In the listing below, locate the line with "What shape is on top of the purple hexagon?" and the line with "How many distinct", then output both and everything between them exactly, minus any pictures.

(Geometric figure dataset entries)
>>

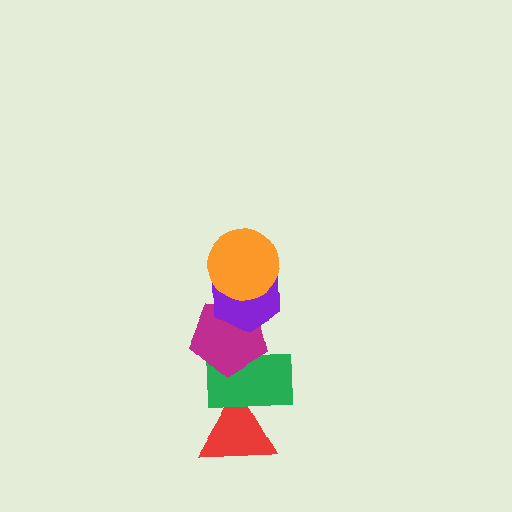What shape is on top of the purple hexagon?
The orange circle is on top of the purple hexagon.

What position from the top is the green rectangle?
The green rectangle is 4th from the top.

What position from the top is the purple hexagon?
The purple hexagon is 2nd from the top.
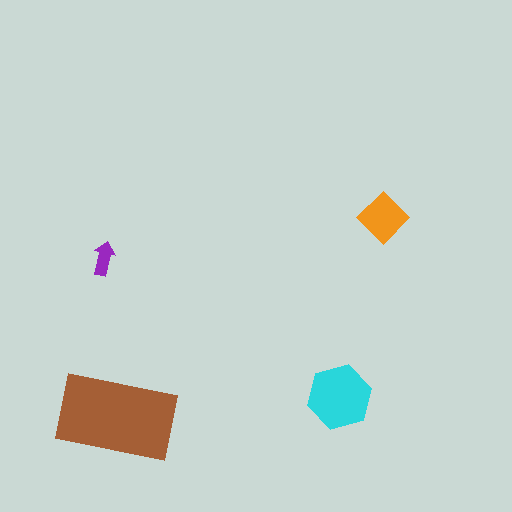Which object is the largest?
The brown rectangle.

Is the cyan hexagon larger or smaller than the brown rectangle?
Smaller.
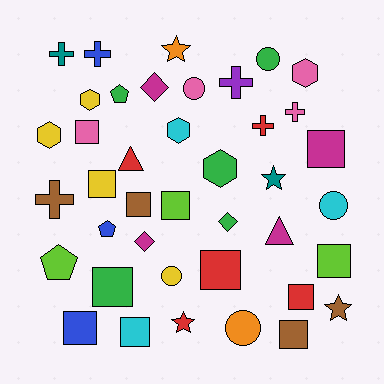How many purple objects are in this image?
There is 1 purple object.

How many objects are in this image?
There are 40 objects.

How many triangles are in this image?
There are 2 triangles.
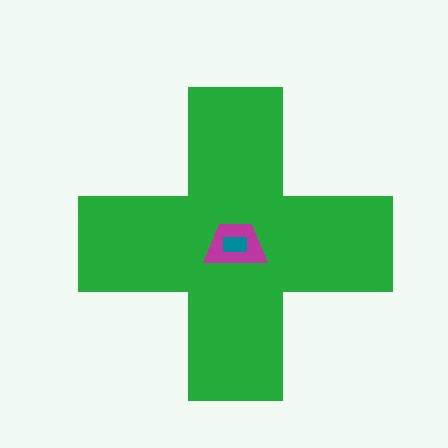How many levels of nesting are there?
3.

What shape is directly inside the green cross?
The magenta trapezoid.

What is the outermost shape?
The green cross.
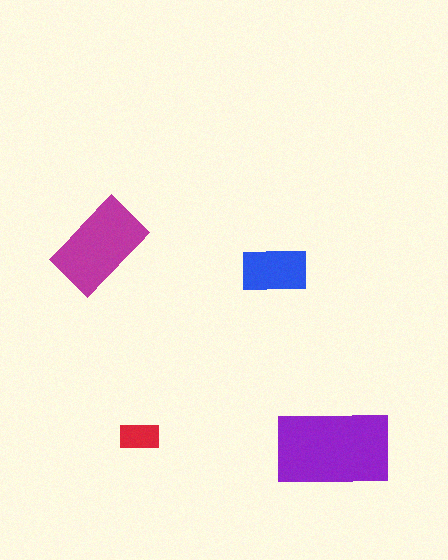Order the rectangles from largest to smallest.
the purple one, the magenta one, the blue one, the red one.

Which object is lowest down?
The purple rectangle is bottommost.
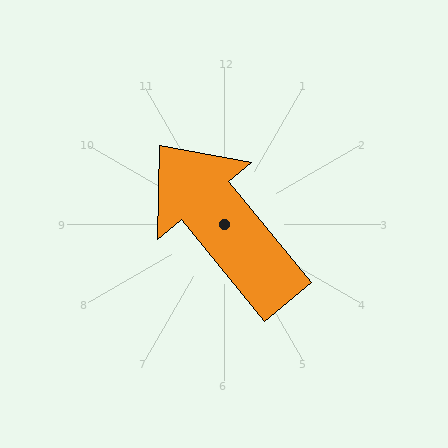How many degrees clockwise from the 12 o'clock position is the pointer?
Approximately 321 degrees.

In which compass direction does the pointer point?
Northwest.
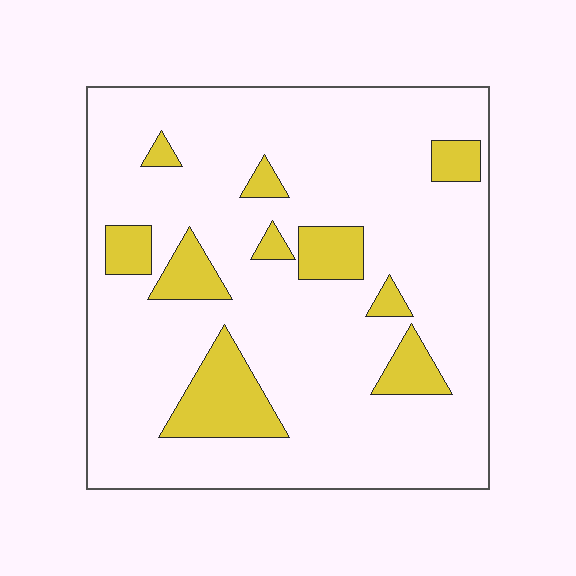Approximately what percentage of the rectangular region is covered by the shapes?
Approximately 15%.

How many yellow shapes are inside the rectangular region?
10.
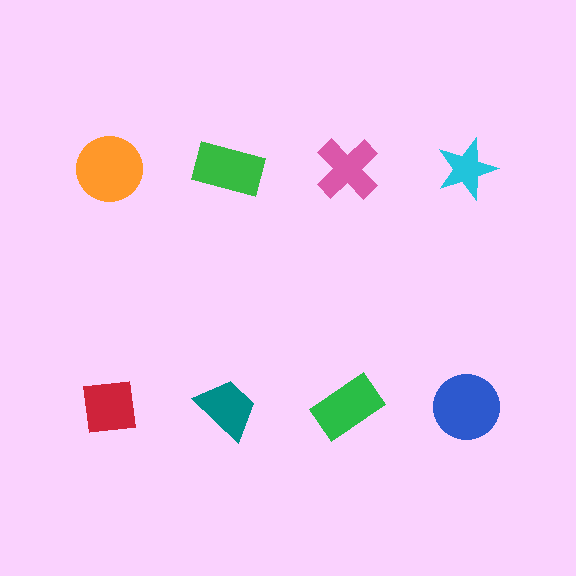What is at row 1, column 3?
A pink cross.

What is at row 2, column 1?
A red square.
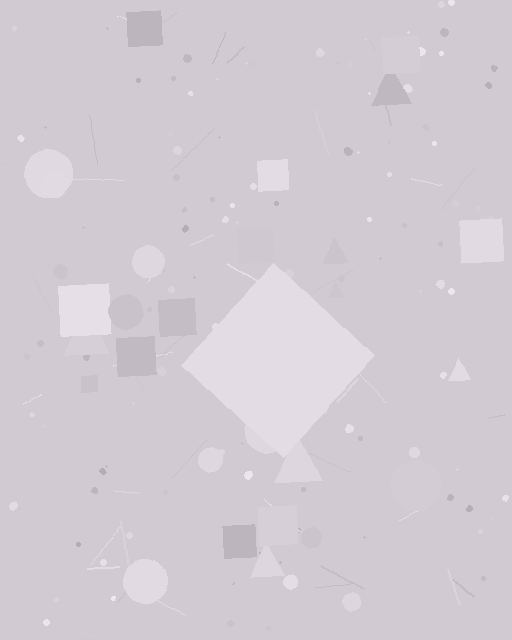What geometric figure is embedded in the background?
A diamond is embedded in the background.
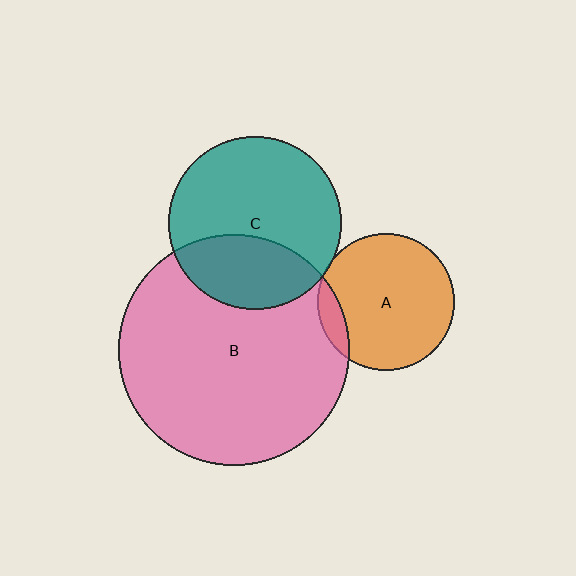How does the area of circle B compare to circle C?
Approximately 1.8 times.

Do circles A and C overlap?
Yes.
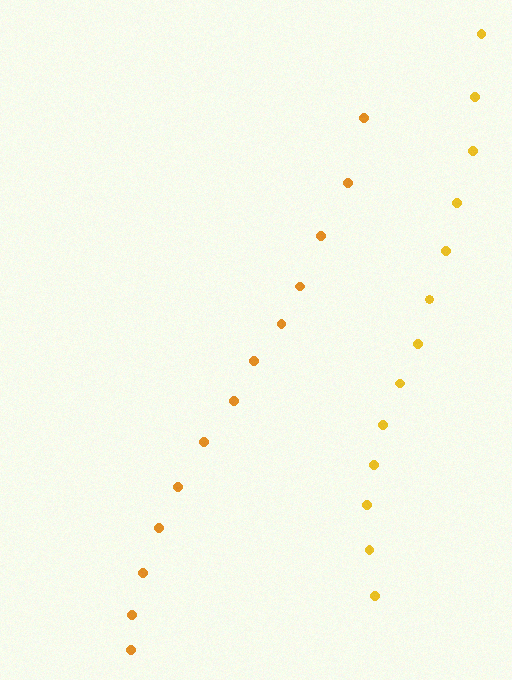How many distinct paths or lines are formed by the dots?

<<
>>

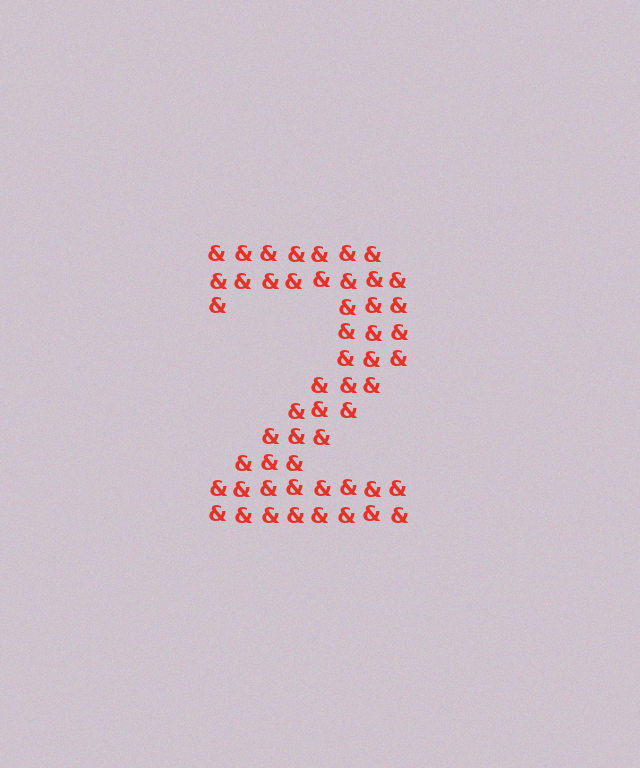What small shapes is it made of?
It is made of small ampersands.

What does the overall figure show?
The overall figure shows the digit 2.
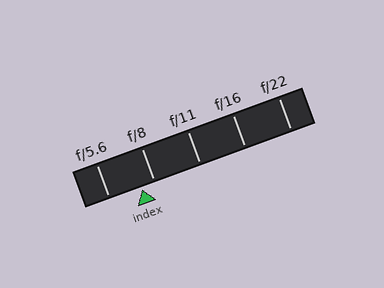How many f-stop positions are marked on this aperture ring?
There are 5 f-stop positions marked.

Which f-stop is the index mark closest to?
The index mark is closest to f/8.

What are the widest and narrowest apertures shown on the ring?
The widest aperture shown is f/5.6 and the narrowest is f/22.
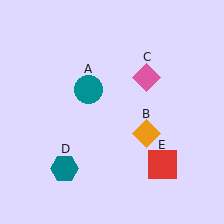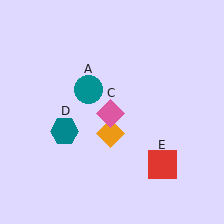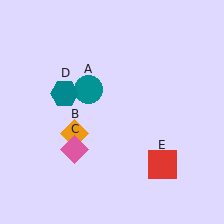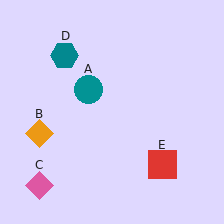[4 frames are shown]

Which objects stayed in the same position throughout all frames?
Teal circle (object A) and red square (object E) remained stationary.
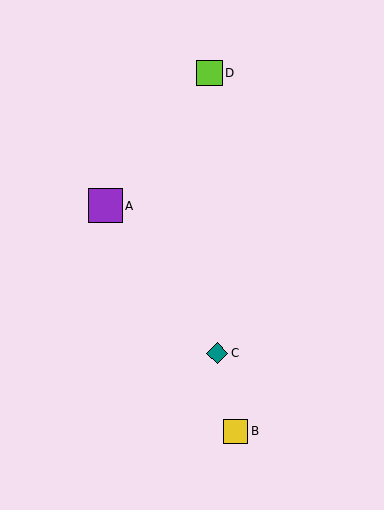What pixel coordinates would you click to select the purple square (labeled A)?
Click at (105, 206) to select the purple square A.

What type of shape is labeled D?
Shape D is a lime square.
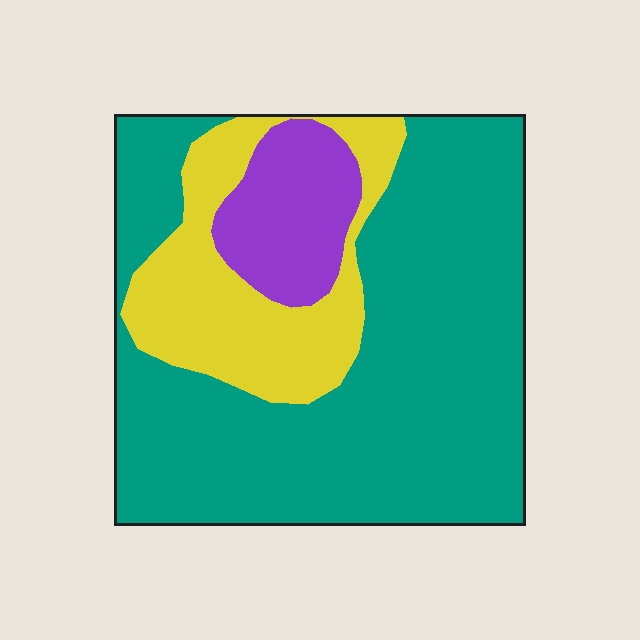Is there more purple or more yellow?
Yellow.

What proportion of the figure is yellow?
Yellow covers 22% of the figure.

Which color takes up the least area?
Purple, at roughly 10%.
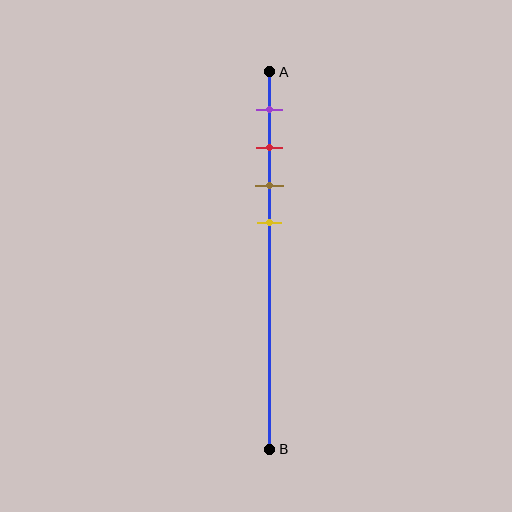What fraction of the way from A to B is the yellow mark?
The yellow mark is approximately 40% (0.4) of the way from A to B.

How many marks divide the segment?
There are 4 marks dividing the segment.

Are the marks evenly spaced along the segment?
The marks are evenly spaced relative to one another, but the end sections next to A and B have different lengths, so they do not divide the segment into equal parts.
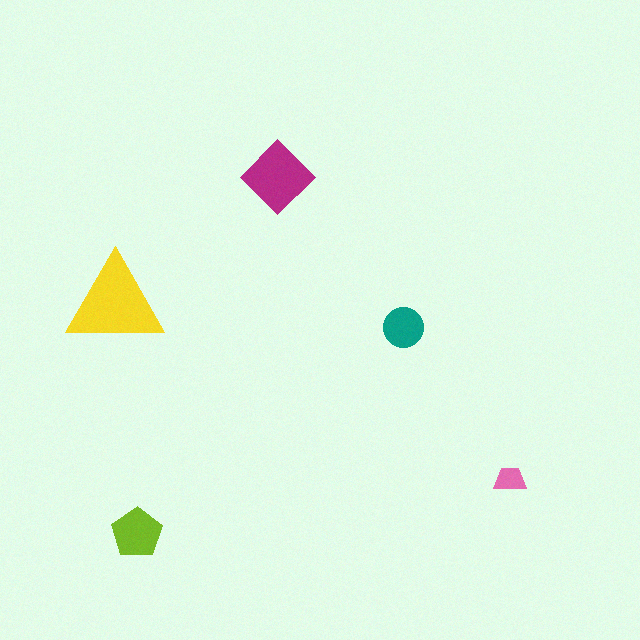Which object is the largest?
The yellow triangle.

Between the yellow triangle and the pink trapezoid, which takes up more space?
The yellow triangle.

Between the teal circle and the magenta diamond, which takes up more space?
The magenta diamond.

<<

> Result below
What shape is on top of the purple hexagon?
The orange circle is on top of the purple hexagon.

What position from the top is the green rectangle?
The green rectangle is 4th from the top.

What position from the top is the purple hexagon?
The purple hexagon is 2nd from the top.
Which object is the largest?
The brown rectangle.

Is the cyan hexagon larger or smaller than the brown rectangle?
Smaller.
How many purple objects are in this image?
There is 1 purple object.

How many objects are in this image?
There are 40 objects.

How many triangles are in this image?
There are 2 triangles.
How many levels of nesting are there?
3.

What shape is directly inside the green cross?
The magenta trapezoid.

What is the outermost shape?
The green cross.
Order the rectangles from largest to smallest.
the purple one, the magenta one, the blue one, the red one.

Which object is lowest down?
The purple rectangle is bottommost.
How many degrees clockwise from the 12 o'clock position is the pointer?
Approximately 321 degrees.

In which compass direction does the pointer point?
Northwest.
Approximately what percentage of the rectangular region is covered by the shapes?
Approximately 15%.

How many yellow shapes are inside the rectangular region?
10.
What is at row 1, column 3?
A pink cross.

What is at row 2, column 1?
A red square.
What geometric figure is embedded in the background?
A diamond is embedded in the background.
How does the area of circle B compare to circle C?
Approximately 1.8 times.

Do circles A and C overlap?
Yes.
How many distinct paths or lines are formed by the dots?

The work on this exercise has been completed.